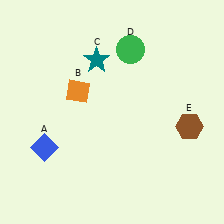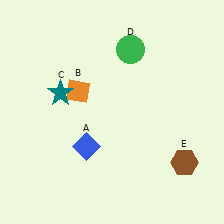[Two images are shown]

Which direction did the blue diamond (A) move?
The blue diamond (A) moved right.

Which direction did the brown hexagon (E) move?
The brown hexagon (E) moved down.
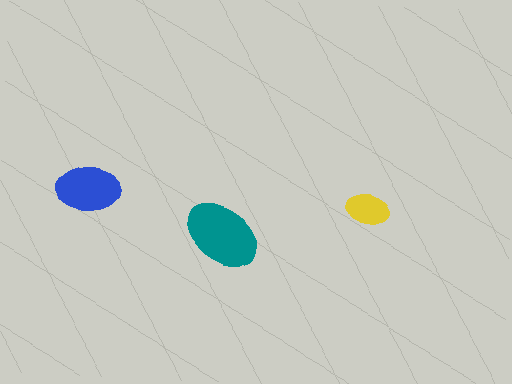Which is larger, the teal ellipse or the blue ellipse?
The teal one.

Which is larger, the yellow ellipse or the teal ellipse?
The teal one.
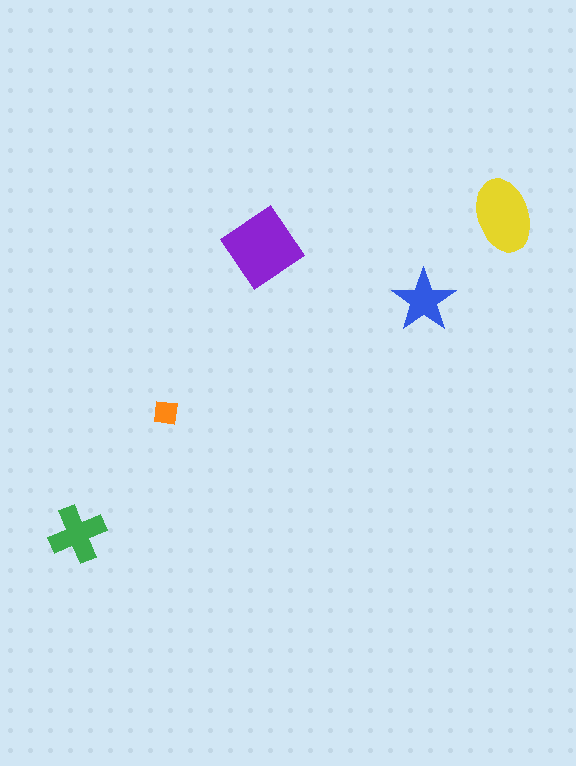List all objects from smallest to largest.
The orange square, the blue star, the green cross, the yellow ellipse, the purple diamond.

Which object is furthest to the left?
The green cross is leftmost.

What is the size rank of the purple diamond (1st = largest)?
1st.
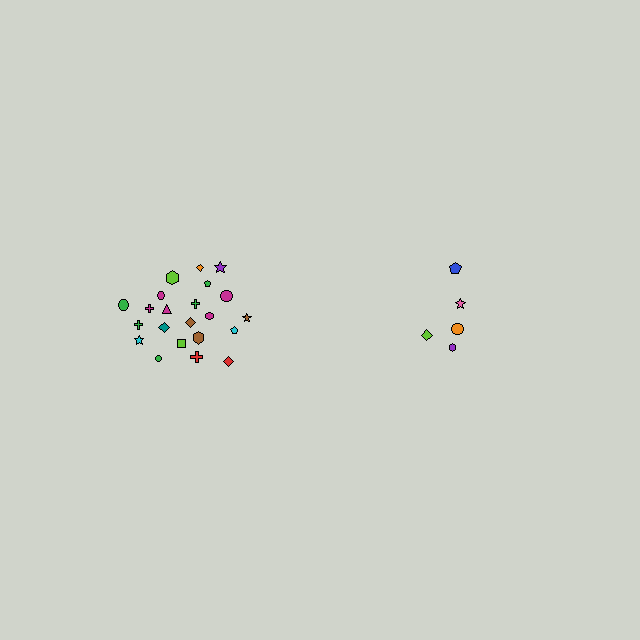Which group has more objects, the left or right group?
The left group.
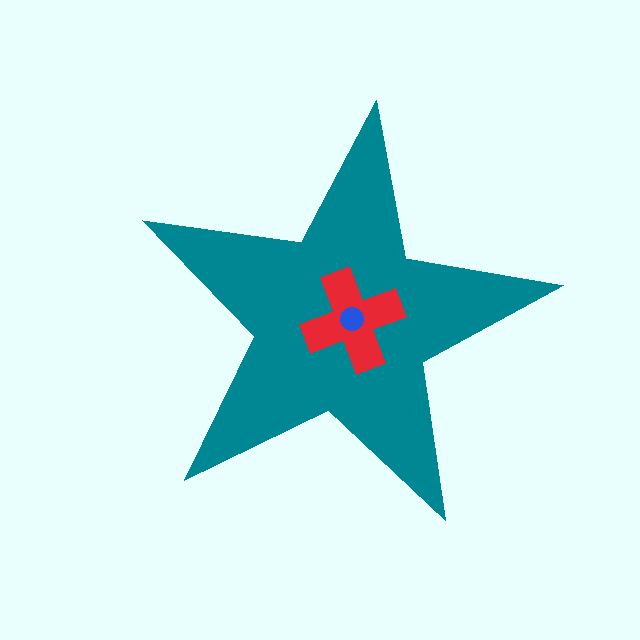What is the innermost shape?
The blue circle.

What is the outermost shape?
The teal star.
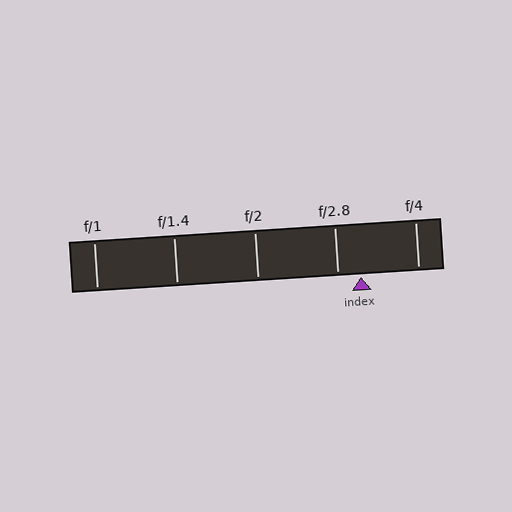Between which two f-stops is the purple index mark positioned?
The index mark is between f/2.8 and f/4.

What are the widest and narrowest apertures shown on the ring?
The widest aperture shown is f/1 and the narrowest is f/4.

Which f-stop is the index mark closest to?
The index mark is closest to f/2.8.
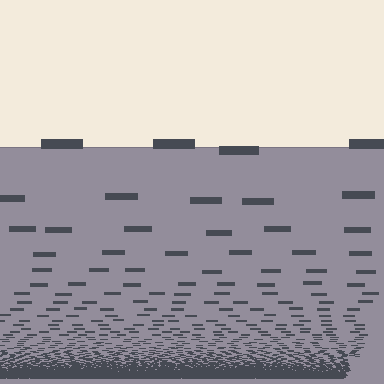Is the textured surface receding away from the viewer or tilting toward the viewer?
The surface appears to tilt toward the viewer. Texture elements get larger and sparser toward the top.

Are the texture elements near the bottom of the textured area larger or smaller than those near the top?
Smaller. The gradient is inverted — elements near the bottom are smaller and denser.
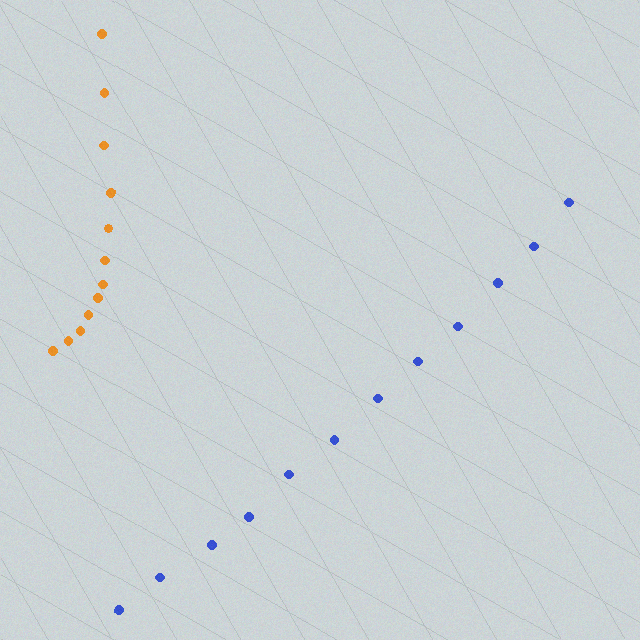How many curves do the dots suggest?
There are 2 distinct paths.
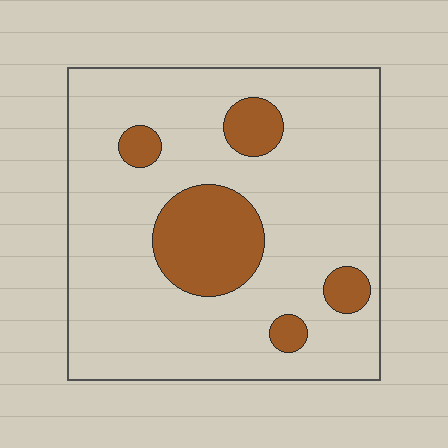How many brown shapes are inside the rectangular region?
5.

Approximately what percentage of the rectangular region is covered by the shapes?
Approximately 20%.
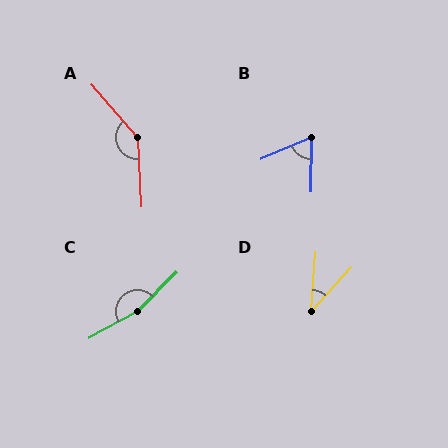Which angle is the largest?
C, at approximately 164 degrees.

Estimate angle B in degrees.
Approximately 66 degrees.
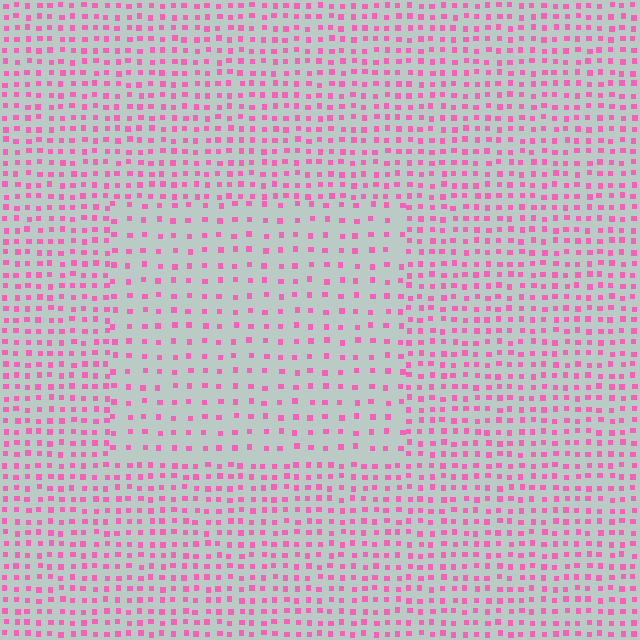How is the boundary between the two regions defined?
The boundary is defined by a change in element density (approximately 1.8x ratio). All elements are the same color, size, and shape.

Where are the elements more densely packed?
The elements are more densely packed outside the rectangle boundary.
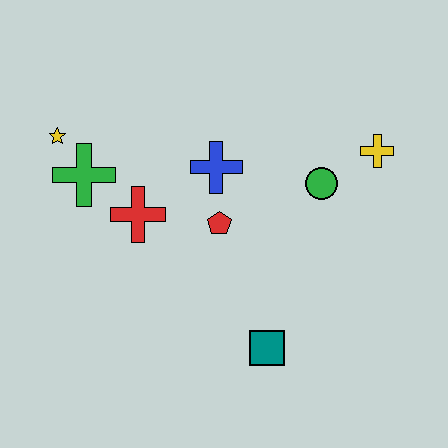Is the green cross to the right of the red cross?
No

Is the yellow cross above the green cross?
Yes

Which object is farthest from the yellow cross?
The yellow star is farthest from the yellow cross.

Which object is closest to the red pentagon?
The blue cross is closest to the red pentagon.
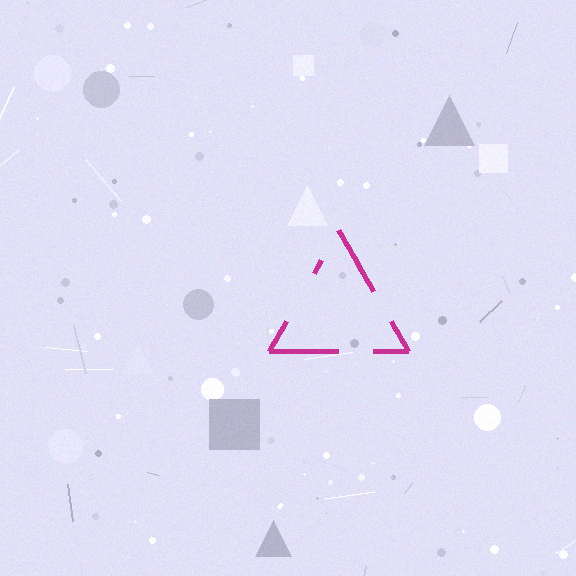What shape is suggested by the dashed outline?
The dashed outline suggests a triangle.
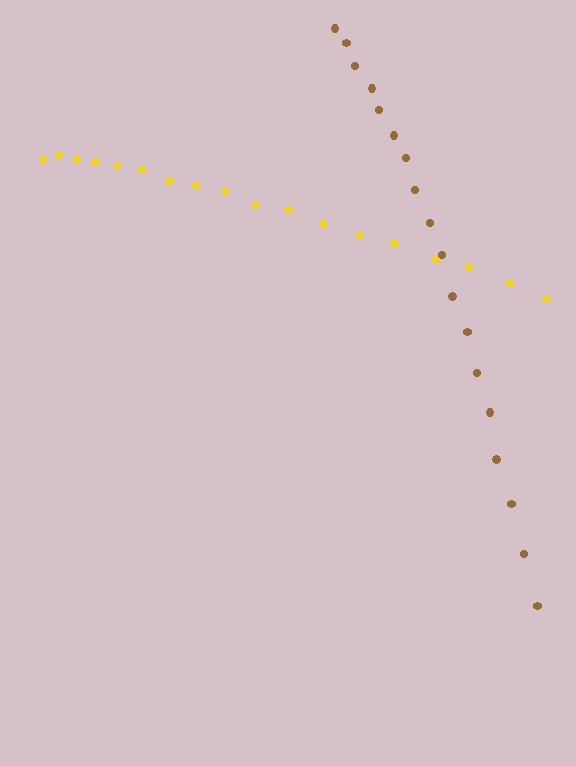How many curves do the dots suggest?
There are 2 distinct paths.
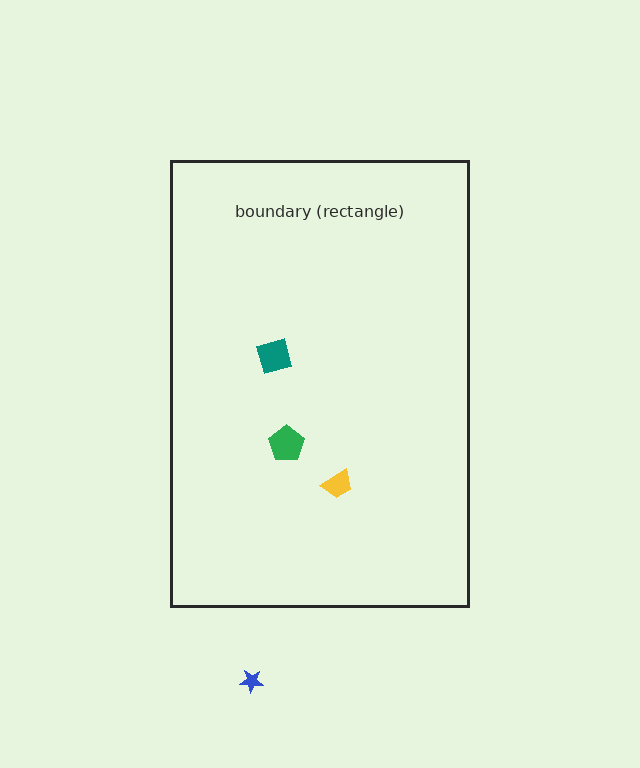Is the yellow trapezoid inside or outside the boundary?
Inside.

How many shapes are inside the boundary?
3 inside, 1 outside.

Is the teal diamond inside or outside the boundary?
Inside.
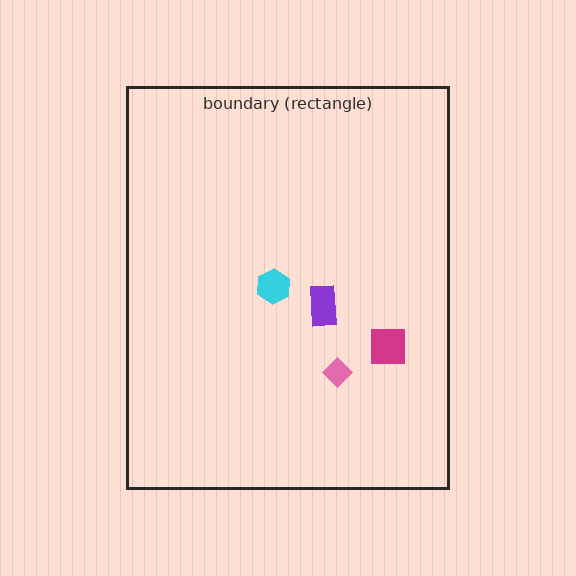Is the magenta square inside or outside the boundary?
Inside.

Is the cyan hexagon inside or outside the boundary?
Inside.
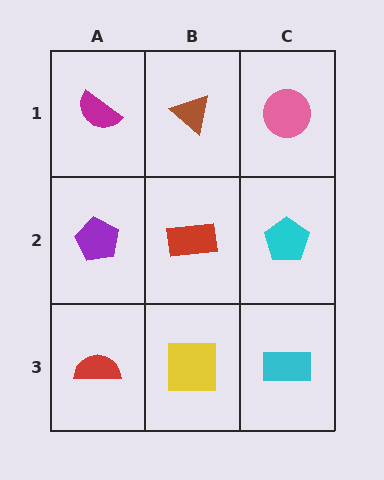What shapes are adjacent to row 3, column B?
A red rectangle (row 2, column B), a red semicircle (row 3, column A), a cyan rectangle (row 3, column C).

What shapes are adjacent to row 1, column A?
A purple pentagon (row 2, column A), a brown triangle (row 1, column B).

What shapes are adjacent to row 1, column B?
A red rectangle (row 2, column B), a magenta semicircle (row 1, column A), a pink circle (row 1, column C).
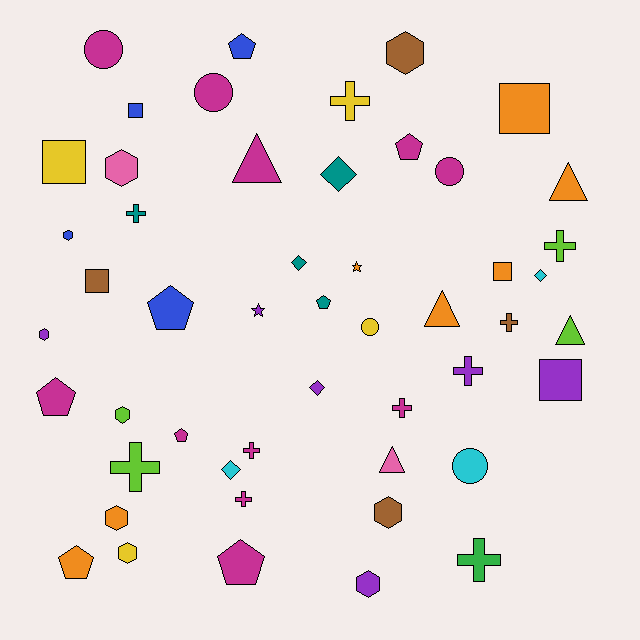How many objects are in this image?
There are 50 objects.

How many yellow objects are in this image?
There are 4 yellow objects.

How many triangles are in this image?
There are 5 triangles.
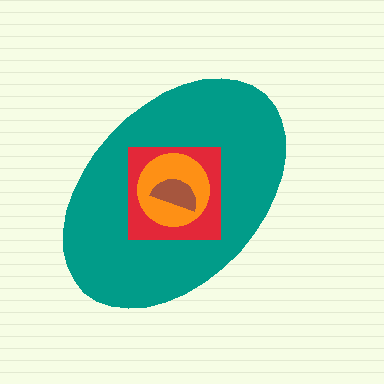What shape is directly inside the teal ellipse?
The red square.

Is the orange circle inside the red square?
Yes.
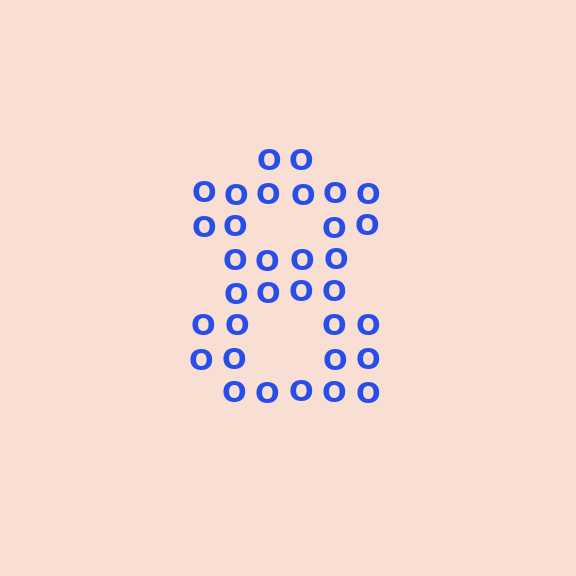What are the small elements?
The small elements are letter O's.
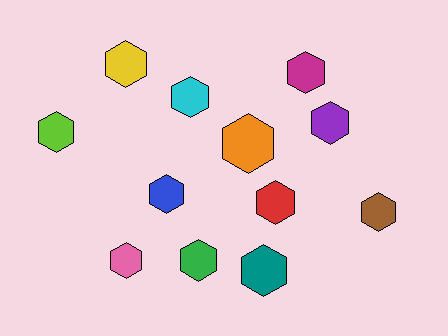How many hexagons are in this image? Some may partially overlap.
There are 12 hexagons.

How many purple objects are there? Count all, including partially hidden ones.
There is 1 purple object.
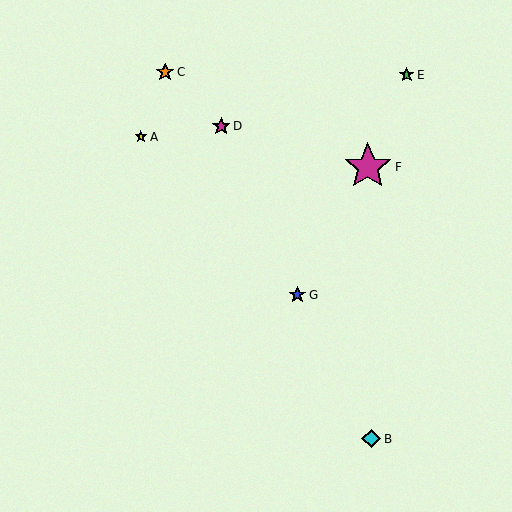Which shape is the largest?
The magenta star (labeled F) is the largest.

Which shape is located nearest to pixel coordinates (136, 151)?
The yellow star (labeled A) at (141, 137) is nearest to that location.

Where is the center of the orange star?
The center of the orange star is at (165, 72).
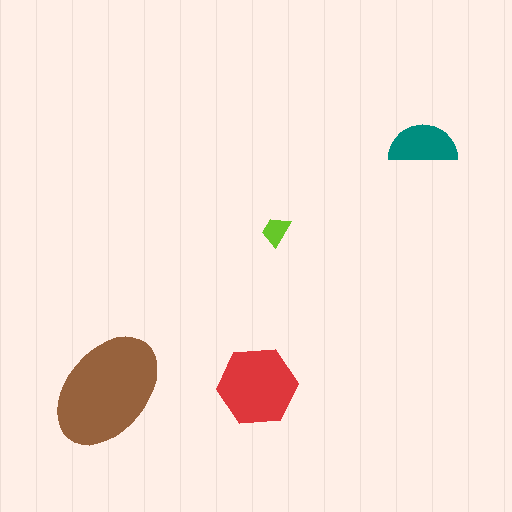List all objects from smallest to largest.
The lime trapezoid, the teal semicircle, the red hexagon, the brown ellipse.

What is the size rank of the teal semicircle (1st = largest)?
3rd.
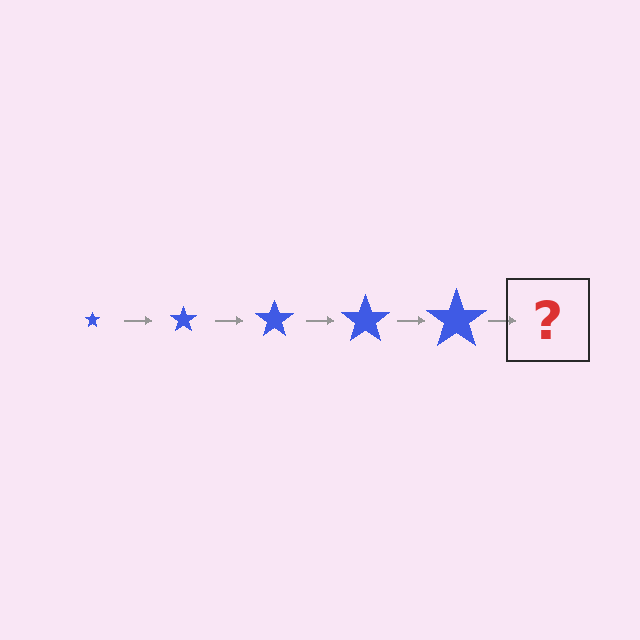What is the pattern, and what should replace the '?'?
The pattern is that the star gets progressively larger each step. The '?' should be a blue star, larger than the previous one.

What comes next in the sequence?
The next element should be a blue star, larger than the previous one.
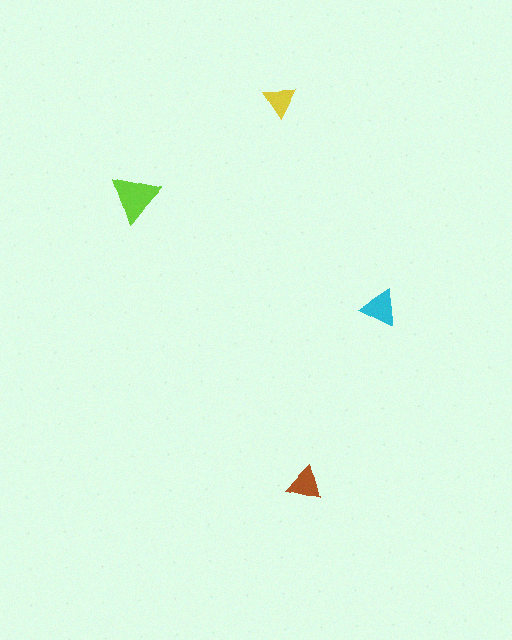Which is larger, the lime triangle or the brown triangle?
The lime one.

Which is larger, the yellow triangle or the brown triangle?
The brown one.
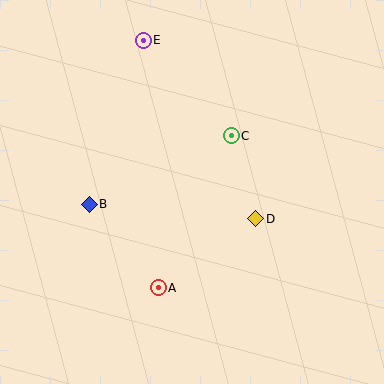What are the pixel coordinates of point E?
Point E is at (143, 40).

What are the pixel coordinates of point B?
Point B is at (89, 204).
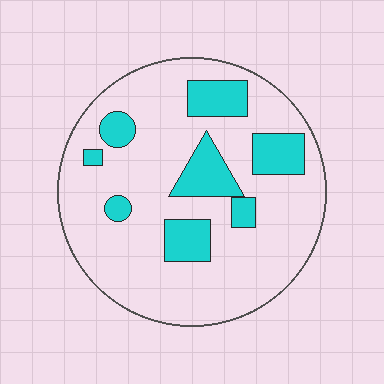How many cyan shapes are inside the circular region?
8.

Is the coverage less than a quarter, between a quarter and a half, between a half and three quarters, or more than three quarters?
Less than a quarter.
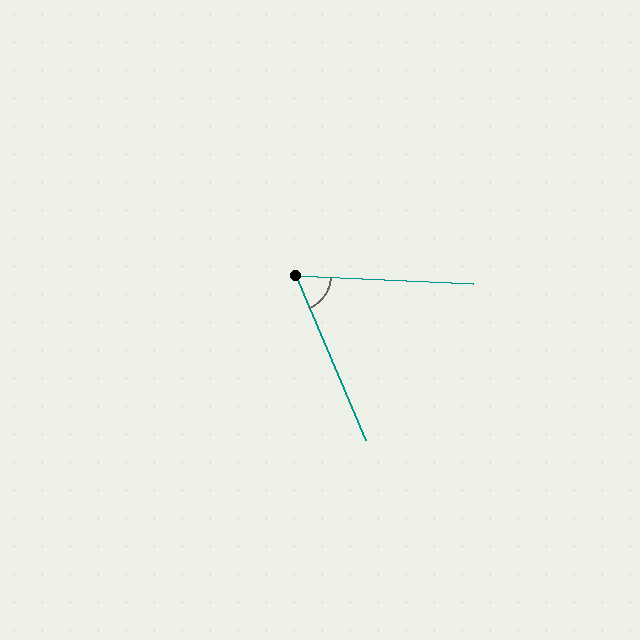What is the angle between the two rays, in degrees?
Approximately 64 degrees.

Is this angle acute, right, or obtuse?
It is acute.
* * * * * * * * *
Drop the pictures, then reproduce exactly the lines from the one with "How many cyan" through the final line of the listing.

** RESULT OF THE EXERCISE **
How many cyan shapes are inside the circular region?
8.

Is the coverage less than a quarter, between a quarter and a half, between a half and three quarters, or more than three quarters?
Less than a quarter.
What is the angle between the two rays, in degrees?
Approximately 64 degrees.

Is this angle acute, right, or obtuse?
It is acute.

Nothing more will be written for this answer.